(Data records)
+++
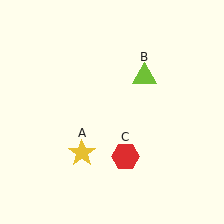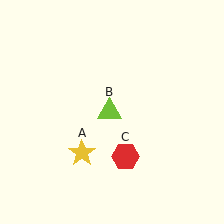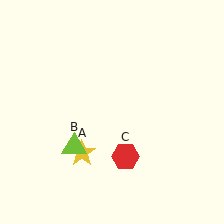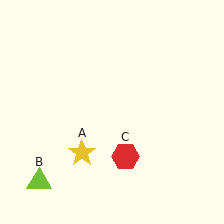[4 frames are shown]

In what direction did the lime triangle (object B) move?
The lime triangle (object B) moved down and to the left.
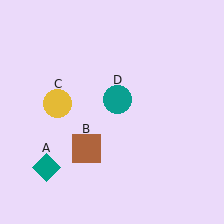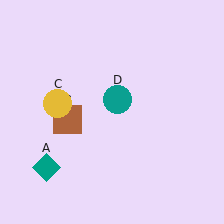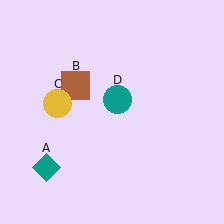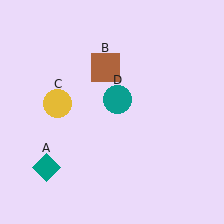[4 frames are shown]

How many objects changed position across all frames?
1 object changed position: brown square (object B).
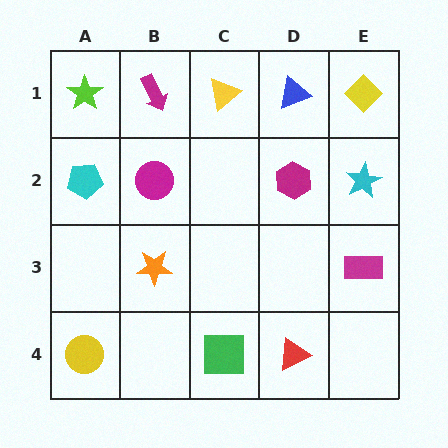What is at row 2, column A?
A cyan pentagon.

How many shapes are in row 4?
3 shapes.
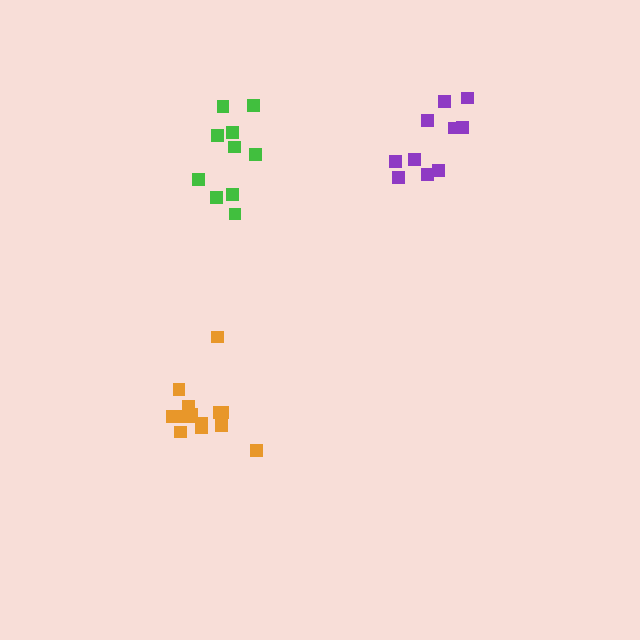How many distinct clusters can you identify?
There are 3 distinct clusters.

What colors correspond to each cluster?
The clusters are colored: purple, orange, green.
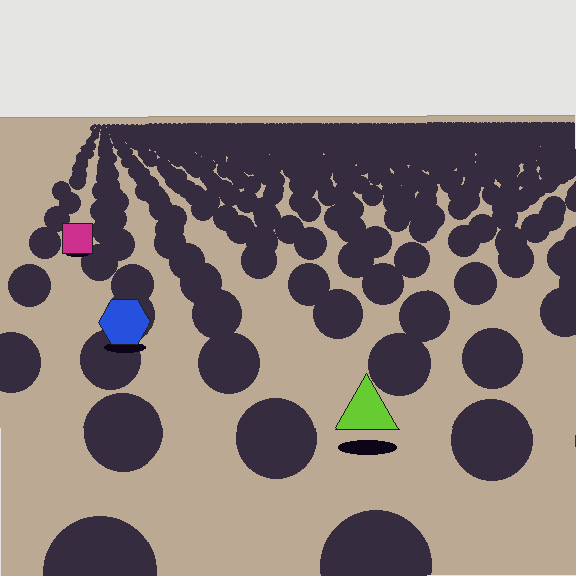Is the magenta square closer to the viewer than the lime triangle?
No. The lime triangle is closer — you can tell from the texture gradient: the ground texture is coarser near it.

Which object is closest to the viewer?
The lime triangle is closest. The texture marks near it are larger and more spread out.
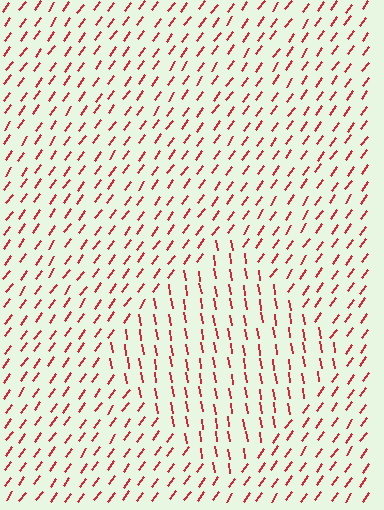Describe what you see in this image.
The image is filled with small red line segments. A diamond region in the image has lines oriented differently from the surrounding lines, creating a visible texture boundary.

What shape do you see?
I see a diamond.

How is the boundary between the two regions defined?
The boundary is defined purely by a change in line orientation (approximately 45 degrees difference). All lines are the same color and thickness.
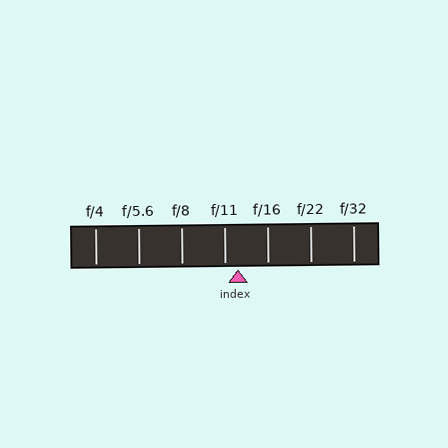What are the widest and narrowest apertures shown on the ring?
The widest aperture shown is f/4 and the narrowest is f/32.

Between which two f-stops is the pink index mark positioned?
The index mark is between f/11 and f/16.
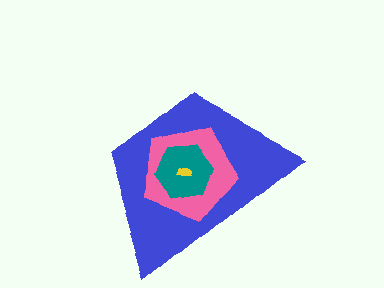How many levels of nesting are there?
4.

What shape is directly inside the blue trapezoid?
The pink pentagon.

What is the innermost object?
The yellow semicircle.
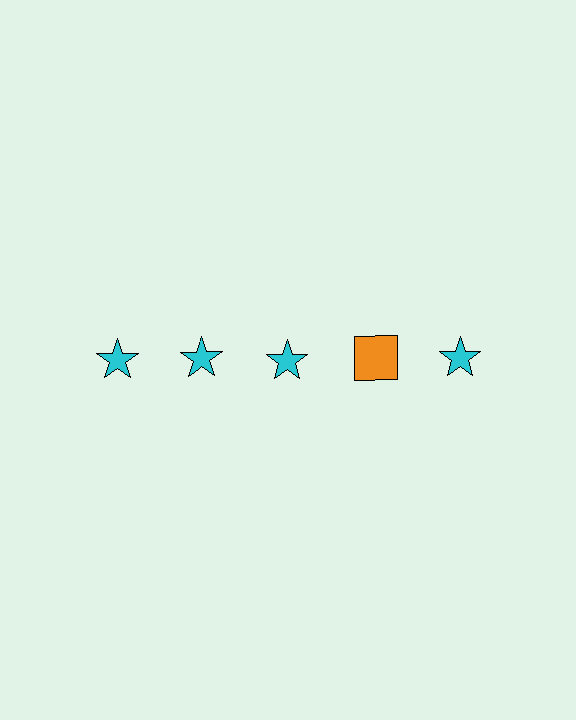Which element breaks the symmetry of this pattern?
The orange square in the top row, second from right column breaks the symmetry. All other shapes are cyan stars.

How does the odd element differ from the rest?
It differs in both color (orange instead of cyan) and shape (square instead of star).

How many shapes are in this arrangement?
There are 5 shapes arranged in a grid pattern.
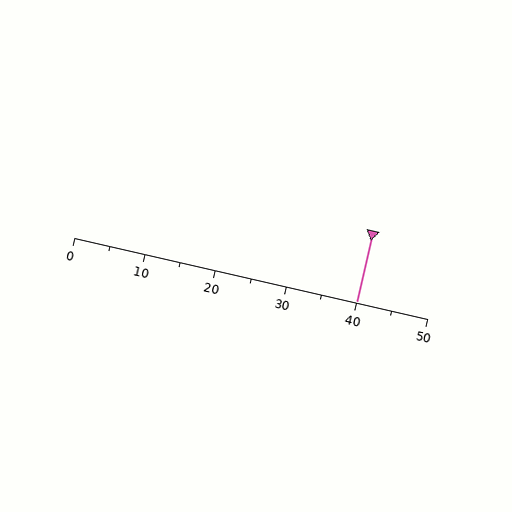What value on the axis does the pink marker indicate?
The marker indicates approximately 40.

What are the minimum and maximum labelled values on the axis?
The axis runs from 0 to 50.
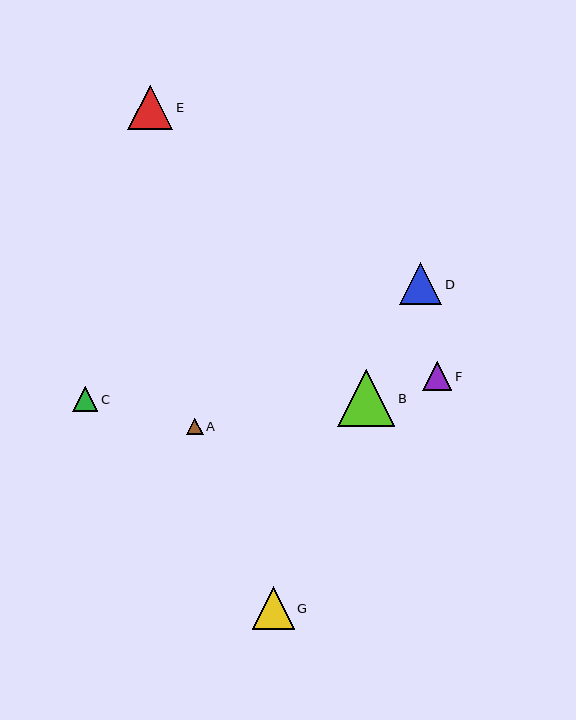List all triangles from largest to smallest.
From largest to smallest: B, E, G, D, F, C, A.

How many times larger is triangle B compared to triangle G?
Triangle B is approximately 1.4 times the size of triangle G.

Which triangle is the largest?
Triangle B is the largest with a size of approximately 57 pixels.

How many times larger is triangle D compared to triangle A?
Triangle D is approximately 2.6 times the size of triangle A.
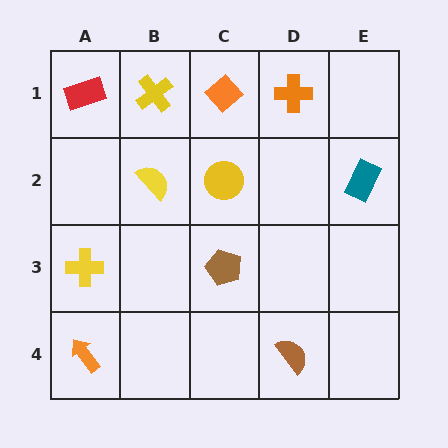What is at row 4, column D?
A brown semicircle.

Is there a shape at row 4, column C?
No, that cell is empty.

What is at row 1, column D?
An orange cross.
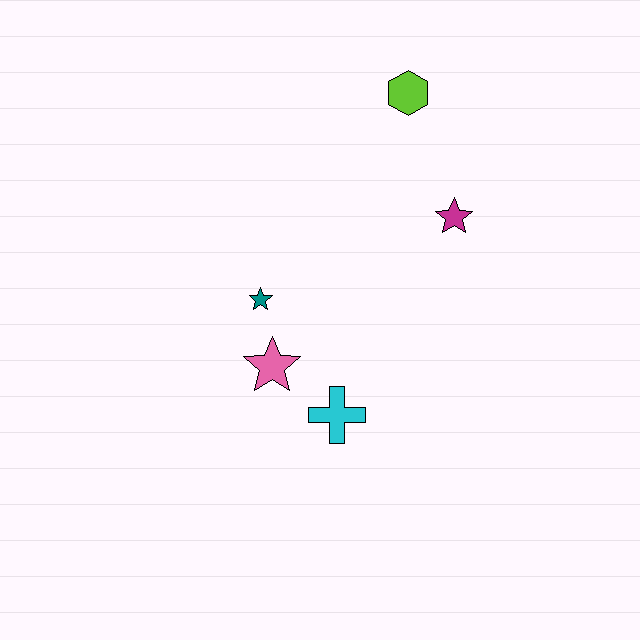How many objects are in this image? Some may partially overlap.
There are 5 objects.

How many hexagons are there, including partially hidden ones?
There is 1 hexagon.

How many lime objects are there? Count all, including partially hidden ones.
There is 1 lime object.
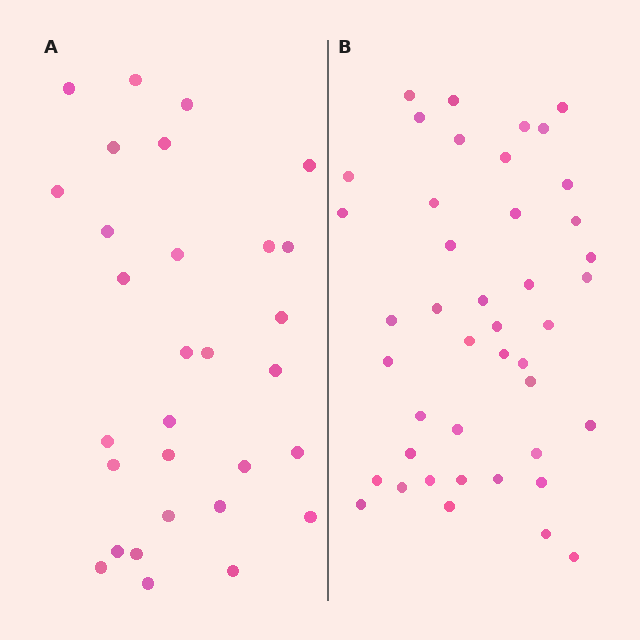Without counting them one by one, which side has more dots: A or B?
Region B (the right region) has more dots.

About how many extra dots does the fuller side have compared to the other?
Region B has approximately 15 more dots than region A.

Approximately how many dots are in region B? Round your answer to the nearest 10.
About 40 dots. (The exact count is 43, which rounds to 40.)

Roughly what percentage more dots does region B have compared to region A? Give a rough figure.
About 45% more.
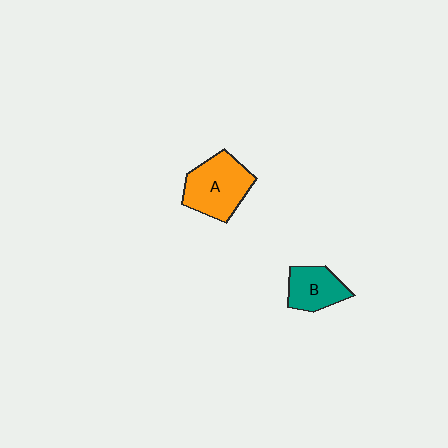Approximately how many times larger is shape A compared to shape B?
Approximately 1.5 times.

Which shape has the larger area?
Shape A (orange).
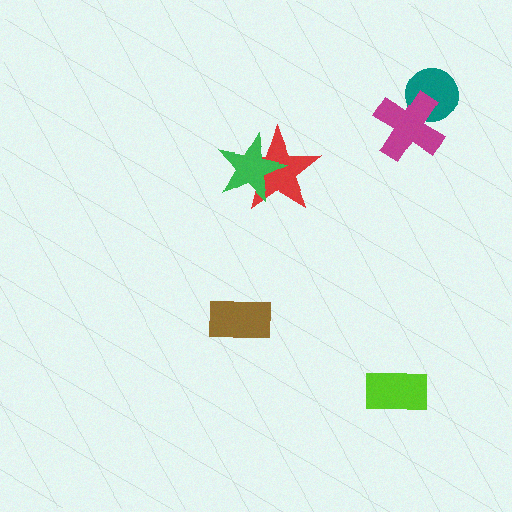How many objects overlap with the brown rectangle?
0 objects overlap with the brown rectangle.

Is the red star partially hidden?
Yes, it is partially covered by another shape.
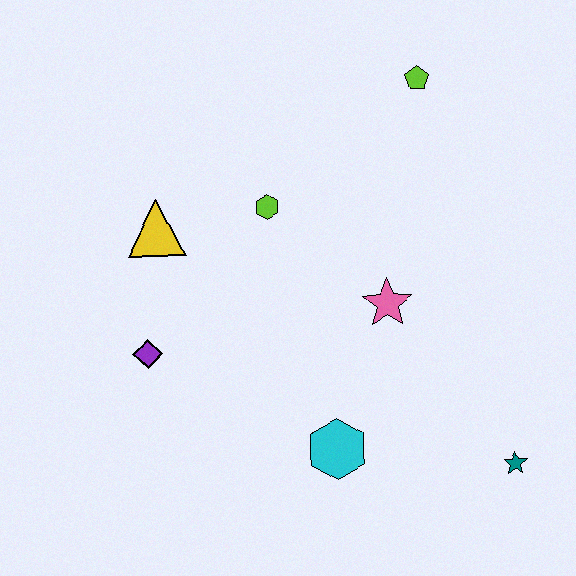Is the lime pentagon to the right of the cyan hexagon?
Yes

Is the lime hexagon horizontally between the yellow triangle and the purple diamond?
No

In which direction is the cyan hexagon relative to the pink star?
The cyan hexagon is below the pink star.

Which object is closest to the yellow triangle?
The lime hexagon is closest to the yellow triangle.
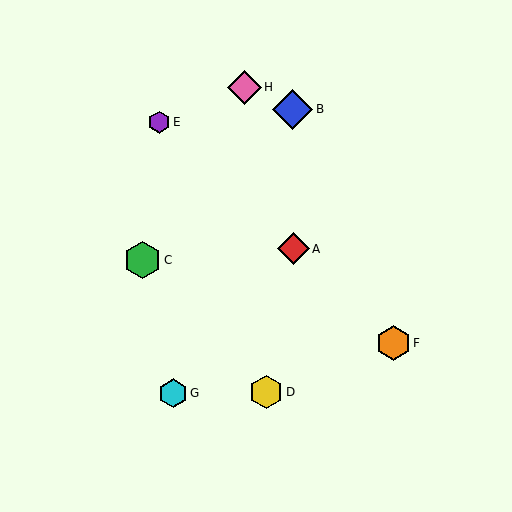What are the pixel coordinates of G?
Object G is at (173, 393).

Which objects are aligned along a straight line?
Objects A, E, F are aligned along a straight line.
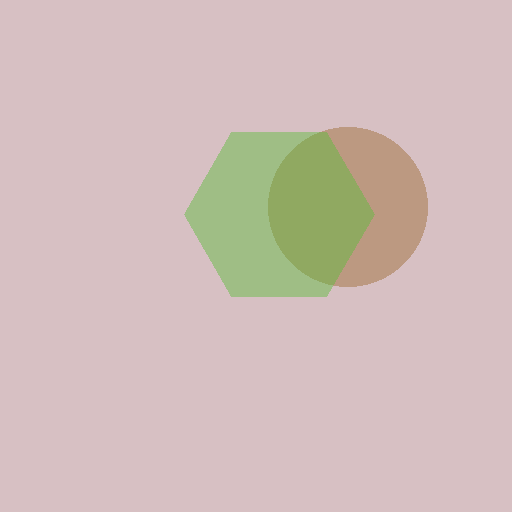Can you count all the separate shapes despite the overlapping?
Yes, there are 2 separate shapes.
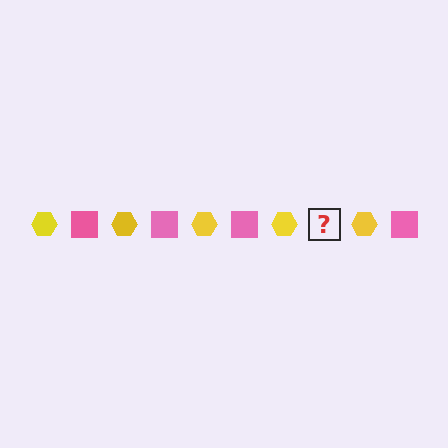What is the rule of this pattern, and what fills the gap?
The rule is that the pattern alternates between yellow hexagon and pink square. The gap should be filled with a pink square.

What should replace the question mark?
The question mark should be replaced with a pink square.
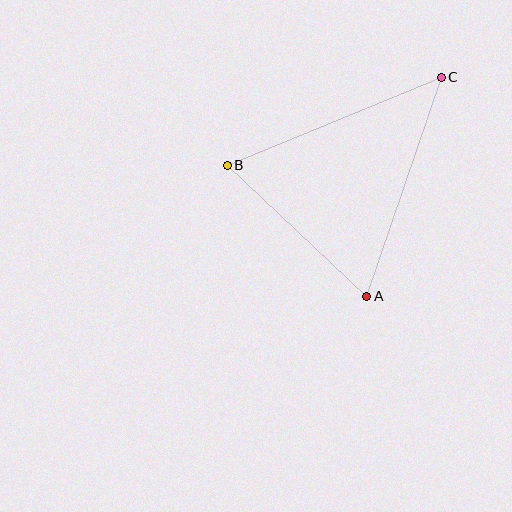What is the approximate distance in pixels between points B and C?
The distance between B and C is approximately 232 pixels.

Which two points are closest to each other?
Points A and B are closest to each other.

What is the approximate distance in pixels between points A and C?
The distance between A and C is approximately 231 pixels.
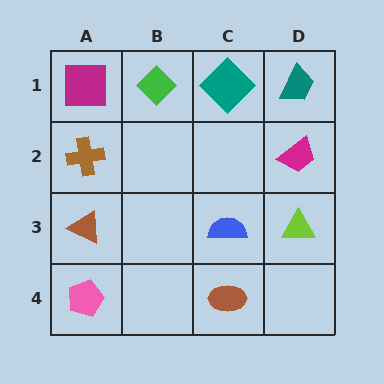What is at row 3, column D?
A lime triangle.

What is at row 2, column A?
A brown cross.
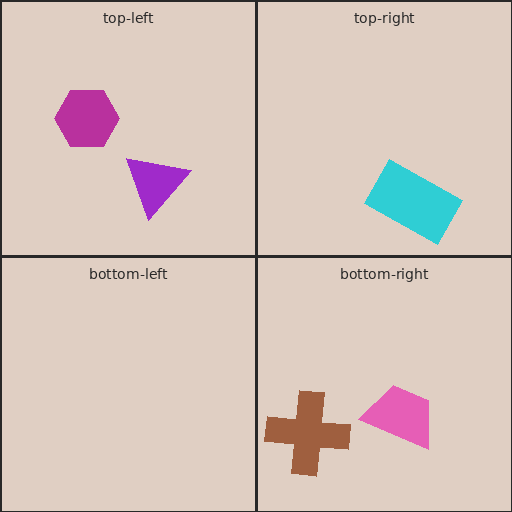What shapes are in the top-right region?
The cyan rectangle.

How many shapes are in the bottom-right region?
2.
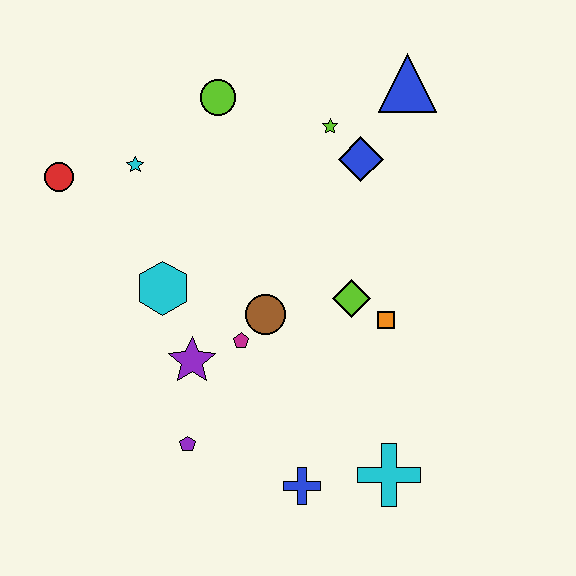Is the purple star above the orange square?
No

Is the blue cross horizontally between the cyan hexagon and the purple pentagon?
No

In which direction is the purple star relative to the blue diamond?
The purple star is below the blue diamond.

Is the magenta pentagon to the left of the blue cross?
Yes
+++
**Prompt:**
Skip the pictures; extract only the lines from the line with "Which object is closest to the yellow" through the final line of the material, exactly as they appear.

**Expected answer:**
Which object is closest to the yellow triangle?
The lime hexagon is closest to the yellow triangle.
What are the pixel coordinates of G?
Object G is at (173, 393).

Which objects are aligned along a straight line?
Objects A, E, F are aligned along a straight line.
Can you count all the separate shapes despite the overlapping?
Yes, there are 2 separate shapes.
What is the rule of this pattern, and what fills the gap?
The rule is that the pattern alternates between yellow hexagon and pink square. The gap should be filled with a pink square.

What should replace the question mark?
The question mark should be replaced with a pink square.
What is the approximate distance in pixels between points B and C?
The distance between B and C is approximately 232 pixels.

Which two points are closest to each other?
Points A and B are closest to each other.

What is the approximate distance in pixels between points A and C?
The distance between A and C is approximately 231 pixels.
What is at row 3, column D?
A lime triangle.

What is at row 2, column A?
A brown cross.
What shapes are in the top-right region?
The cyan rectangle.

How many shapes are in the bottom-right region?
2.
Is the purple star above the orange square?
No

Is the blue cross horizontally between the cyan hexagon and the purple pentagon?
No

In which direction is the purple star relative to the blue diamond?
The purple star is below the blue diamond.

Is the magenta pentagon to the left of the blue cross?
Yes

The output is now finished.